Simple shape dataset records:
* * * * * * * * *
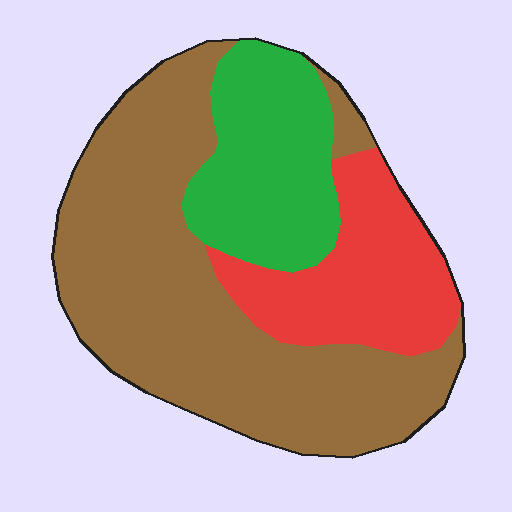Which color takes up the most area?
Brown, at roughly 55%.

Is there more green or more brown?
Brown.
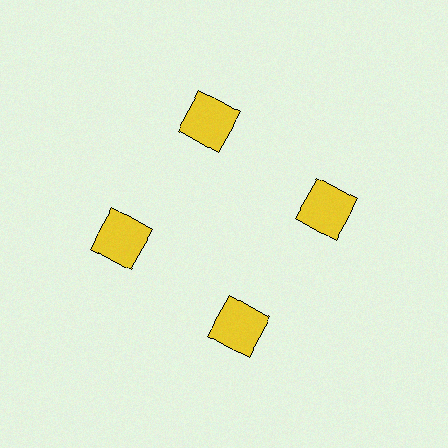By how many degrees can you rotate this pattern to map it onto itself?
The pattern maps onto itself every 90 degrees of rotation.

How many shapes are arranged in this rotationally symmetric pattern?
There are 4 shapes, arranged in 4 groups of 1.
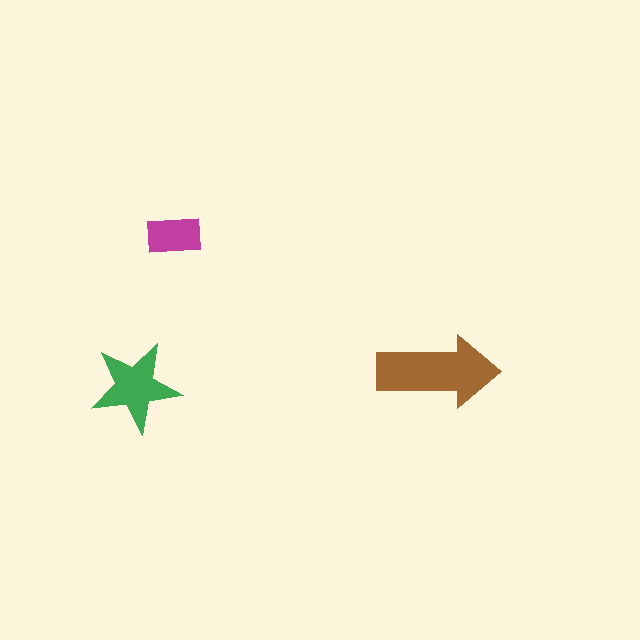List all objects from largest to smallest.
The brown arrow, the green star, the magenta rectangle.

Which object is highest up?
* * * * * * * * *
▶ [Prompt] Omit any images, then output the listing exactly.

▶ [Problem solution]
Which color takes up the most area?
Brown, at roughly 55%.

Is there more green or more brown?
Brown.
By how many degrees can you rotate this pattern to map it onto itself?
The pattern maps onto itself every 90 degrees of rotation.

How many shapes are arranged in this rotationally symmetric pattern?
There are 4 shapes, arranged in 4 groups of 1.
List all objects from largest to smallest.
The brown arrow, the green star, the magenta rectangle.

Which object is highest up?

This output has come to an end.